** Begin **

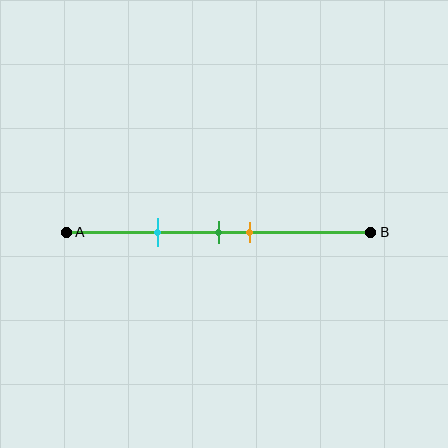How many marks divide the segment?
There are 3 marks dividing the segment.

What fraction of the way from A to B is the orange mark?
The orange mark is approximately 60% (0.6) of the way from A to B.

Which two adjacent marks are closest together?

** End **
** Begin **

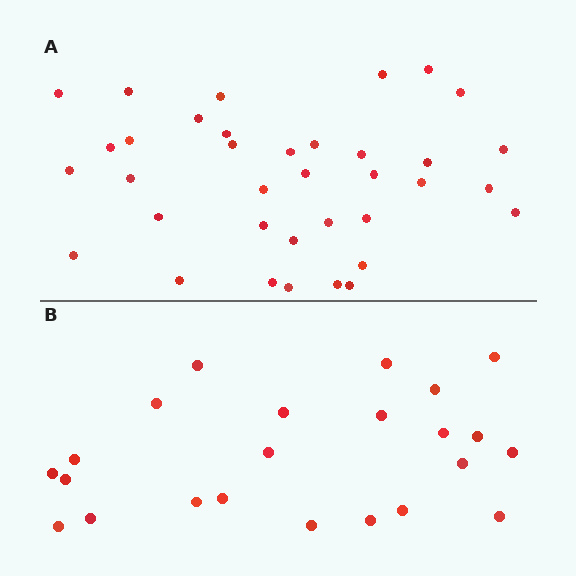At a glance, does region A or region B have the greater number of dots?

** End **

• [Exercise task]: Using the data above, reproduce exactly the lines from the line that contains "What fraction of" through the line that contains "Which two adjacent", including both.

• [Solution below]:
What fraction of the way from A to B is the orange mark?
The orange mark is approximately 60% (0.6) of the way from A to B.

Which two adjacent marks are closest together?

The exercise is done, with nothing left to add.